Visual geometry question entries
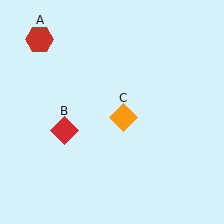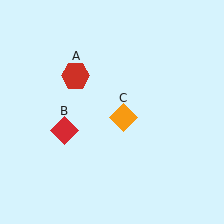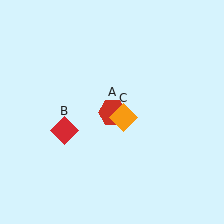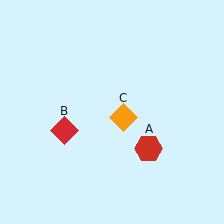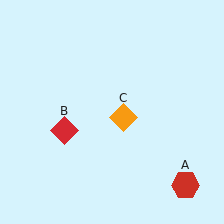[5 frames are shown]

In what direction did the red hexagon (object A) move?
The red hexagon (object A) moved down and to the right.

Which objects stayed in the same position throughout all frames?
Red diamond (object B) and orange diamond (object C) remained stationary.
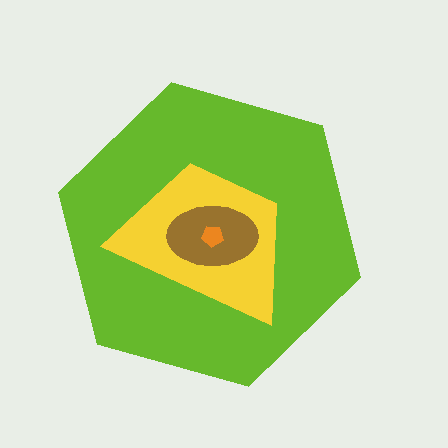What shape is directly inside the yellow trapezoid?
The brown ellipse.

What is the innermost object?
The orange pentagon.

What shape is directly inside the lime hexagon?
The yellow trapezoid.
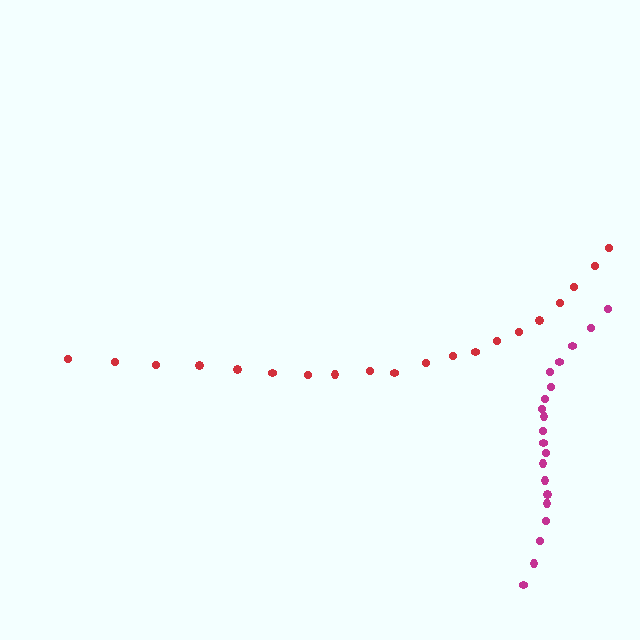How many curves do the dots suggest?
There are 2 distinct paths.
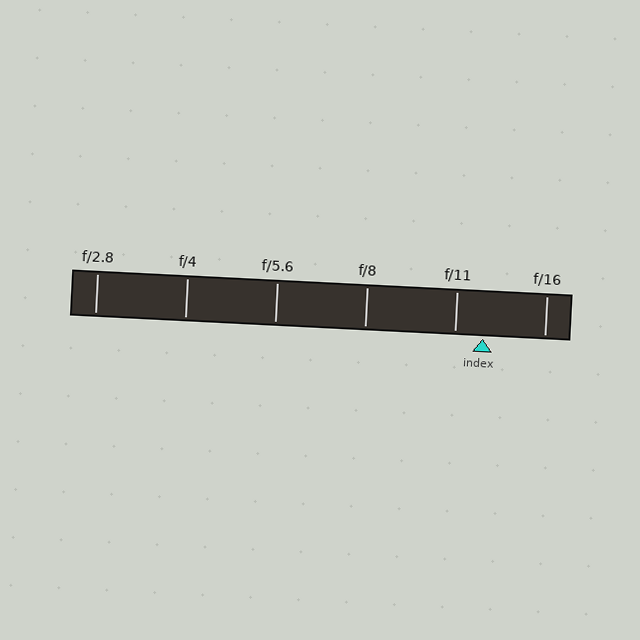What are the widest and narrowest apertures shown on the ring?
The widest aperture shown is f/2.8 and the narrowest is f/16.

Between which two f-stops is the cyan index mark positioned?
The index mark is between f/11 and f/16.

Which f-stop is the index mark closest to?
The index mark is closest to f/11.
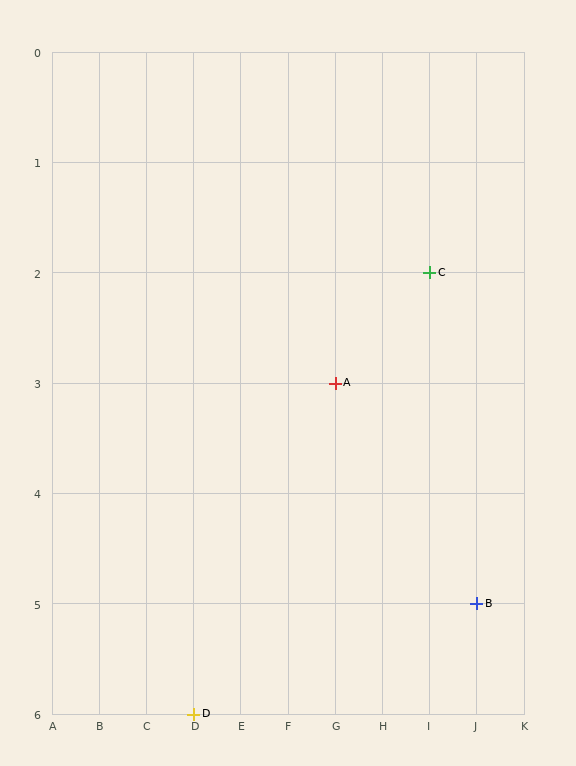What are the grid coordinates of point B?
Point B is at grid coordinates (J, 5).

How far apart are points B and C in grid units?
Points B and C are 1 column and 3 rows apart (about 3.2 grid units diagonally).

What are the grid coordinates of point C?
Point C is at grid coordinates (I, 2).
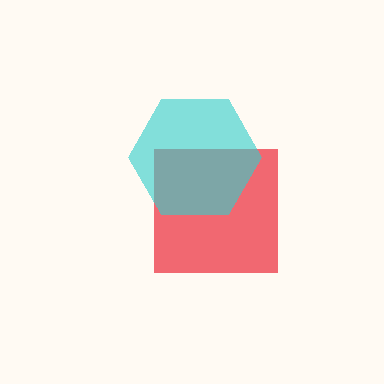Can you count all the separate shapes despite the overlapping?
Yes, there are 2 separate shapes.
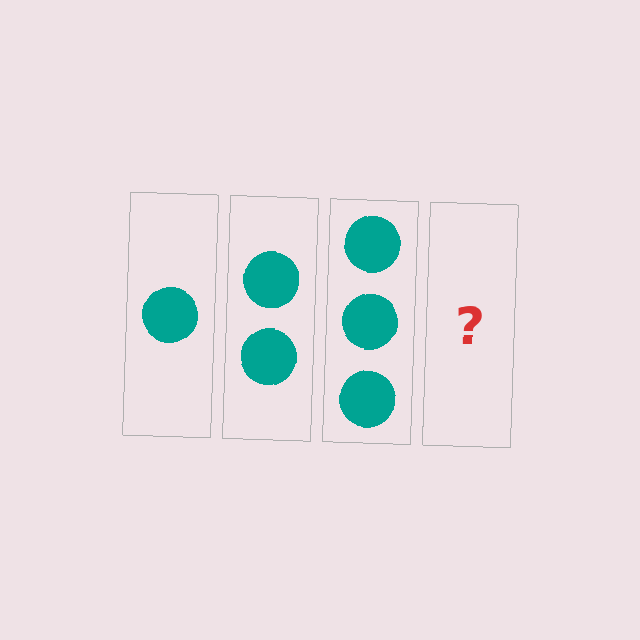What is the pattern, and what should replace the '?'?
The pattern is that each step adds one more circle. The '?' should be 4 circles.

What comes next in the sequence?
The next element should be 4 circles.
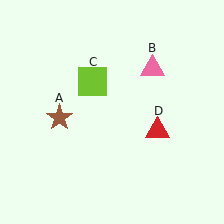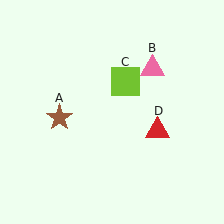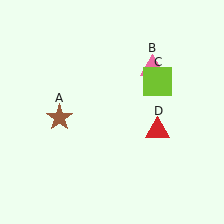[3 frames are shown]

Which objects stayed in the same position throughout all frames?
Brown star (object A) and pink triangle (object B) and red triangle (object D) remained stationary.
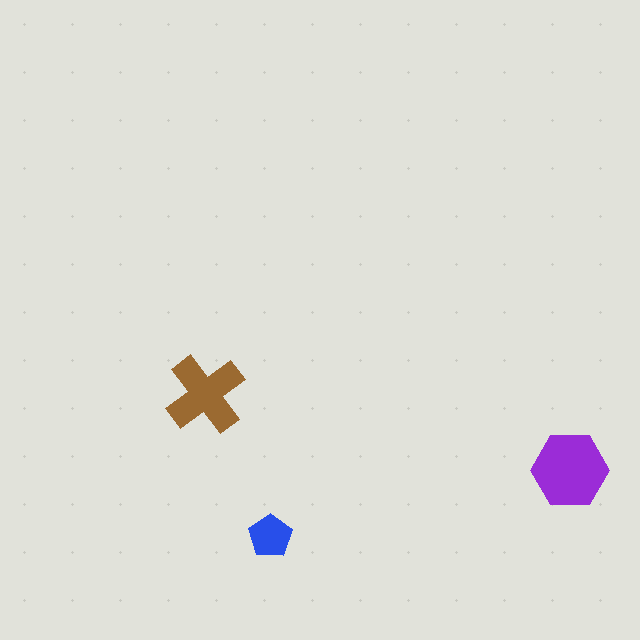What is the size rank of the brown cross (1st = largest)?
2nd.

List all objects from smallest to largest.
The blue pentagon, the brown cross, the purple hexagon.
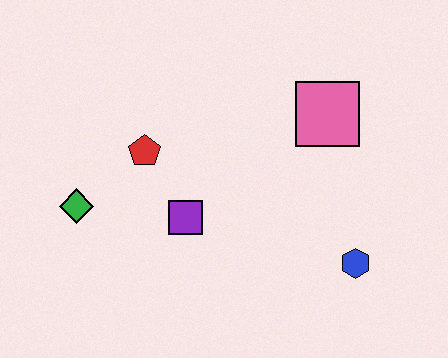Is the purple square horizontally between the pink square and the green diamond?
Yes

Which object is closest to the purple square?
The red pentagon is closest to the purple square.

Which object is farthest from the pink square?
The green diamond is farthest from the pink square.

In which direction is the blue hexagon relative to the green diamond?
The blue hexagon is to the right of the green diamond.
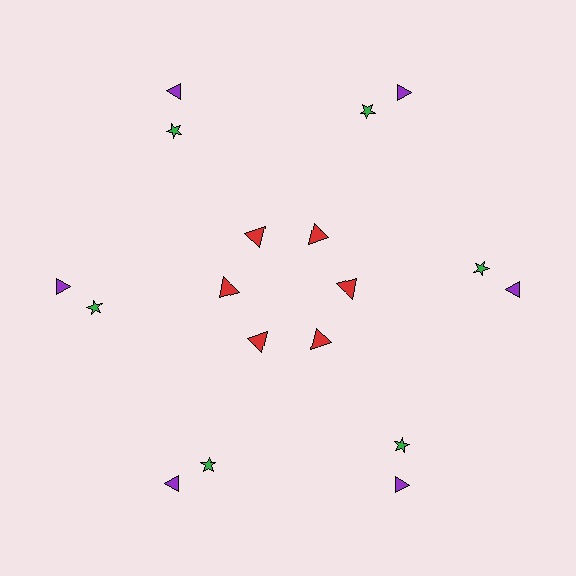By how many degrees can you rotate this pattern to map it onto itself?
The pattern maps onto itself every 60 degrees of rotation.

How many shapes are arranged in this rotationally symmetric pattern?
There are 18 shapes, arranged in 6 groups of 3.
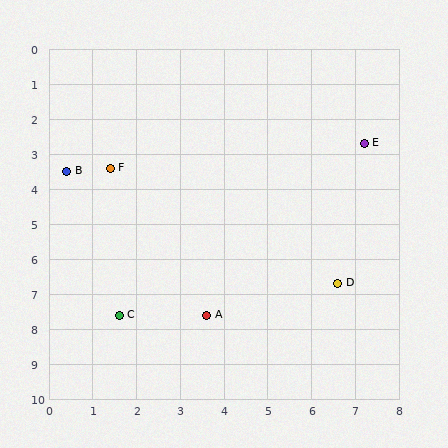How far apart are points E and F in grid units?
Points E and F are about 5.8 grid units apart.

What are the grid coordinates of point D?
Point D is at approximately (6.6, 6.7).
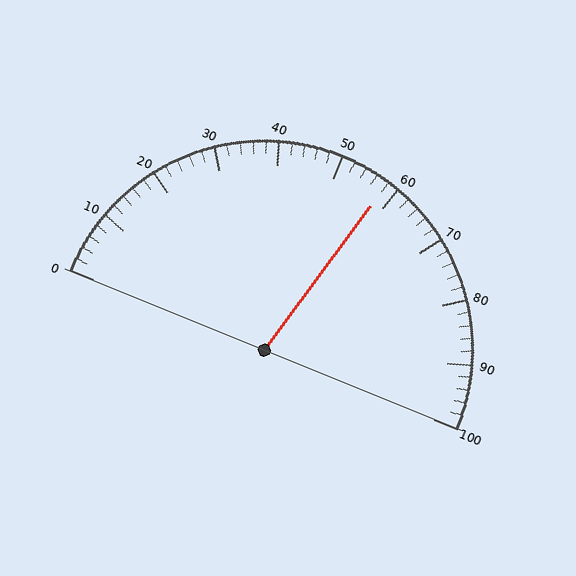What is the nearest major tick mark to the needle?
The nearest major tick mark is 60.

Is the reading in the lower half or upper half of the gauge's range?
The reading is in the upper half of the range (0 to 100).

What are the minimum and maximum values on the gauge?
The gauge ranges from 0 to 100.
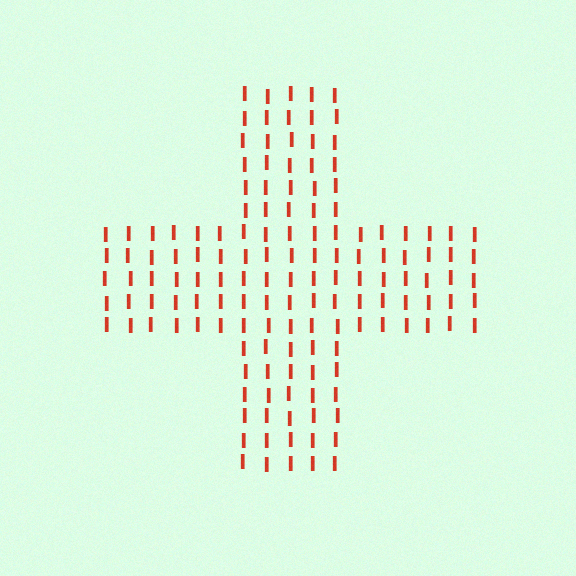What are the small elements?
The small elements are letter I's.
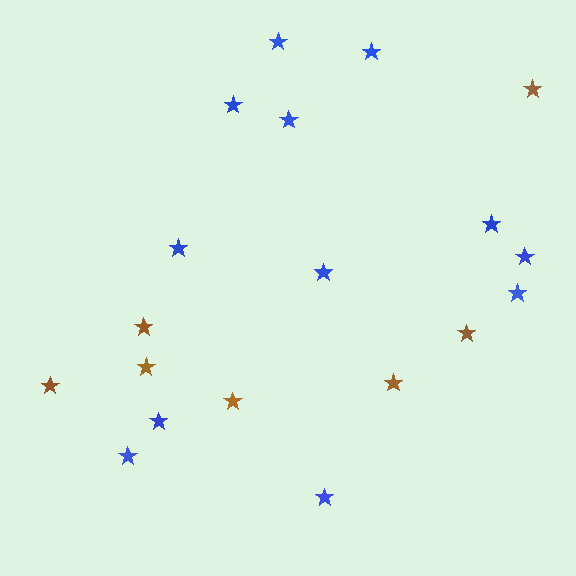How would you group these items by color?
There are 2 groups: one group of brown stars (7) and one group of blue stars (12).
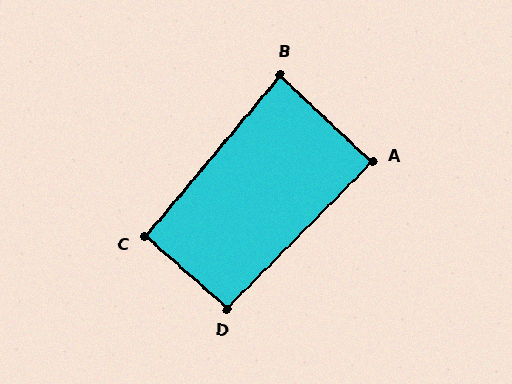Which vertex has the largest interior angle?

TASK INSTRUCTIONS
Set down all the entries exactly as they appear, but skip any pictures.

FINISHED TASK
[5 frames are shown]

In what direction did the red hexagon (object A) move?
The red hexagon (object A) moved down and to the right.

Which objects stayed in the same position throughout all frames?
Red diamond (object B) and orange diamond (object C) remained stationary.
What shape is directly inside the yellow trapezoid?
The brown ellipse.

What is the innermost object?
The orange pentagon.

What shape is directly inside the lime hexagon?
The yellow trapezoid.
How many curves do the dots suggest?
There are 2 distinct paths.
What are the widest and narrowest apertures shown on the ring?
The widest aperture shown is f/2.8 and the narrowest is f/16.

Between which two f-stops is the cyan index mark positioned?
The index mark is between f/11 and f/16.

Which f-stop is the index mark closest to?
The index mark is closest to f/11.
What are the grid coordinates of point B?
Point B is at grid coordinates (J, 5).

How far apart are points B and C in grid units?
Points B and C are 1 column and 3 rows apart (about 3.2 grid units diagonally).

What are the grid coordinates of point C?
Point C is at grid coordinates (I, 2).
Can you count all the separate shapes despite the overlapping?
Yes, there are 2 separate shapes.
What is the pattern, and what should replace the '?'?
The pattern is that each step adds one more circle. The '?' should be 4 circles.

What comes next in the sequence?
The next element should be 4 circles.
[3 frames are shown]

Which objects stayed in the same position throughout all frames?
Brown star (object A) and pink triangle (object B) and red triangle (object D) remained stationary.
What is the size rank of the brown cross (1st = largest)?
2nd.

List all objects from smallest to largest.
The blue pentagon, the brown cross, the purple hexagon.
Is the purple square horizontally between the pink square and the green diamond?
Yes

Which object is closest to the purple square?
The red pentagon is closest to the purple square.

Which object is farthest from the pink square?
The green diamond is farthest from the pink square.

In which direction is the blue hexagon relative to the green diamond?
The blue hexagon is to the right of the green diamond.
By how many degrees can you rotate this pattern to map it onto itself?
The pattern maps onto itself every 60 degrees of rotation.

How many shapes are arranged in this rotationally symmetric pattern?
There are 18 shapes, arranged in 6 groups of 3.
How far apart are points E and F in grid units?
Points E and F are about 5.8 grid units apart.

What are the grid coordinates of point D?
Point D is at approximately (6.6, 6.7).
What is the nearest major tick mark to the needle?
The nearest major tick mark is 60.

Is the reading in the lower half or upper half of the gauge's range?
The reading is in the upper half of the range (0 to 100).

What are the minimum and maximum values on the gauge?
The gauge ranges from 0 to 100.
What are the small elements?
The small elements are letter I's.
How would you group these items by color?
There are 2 groups: one group of brown stars (7) and one group of blue stars (12).
Which vertex has the largest interior angle?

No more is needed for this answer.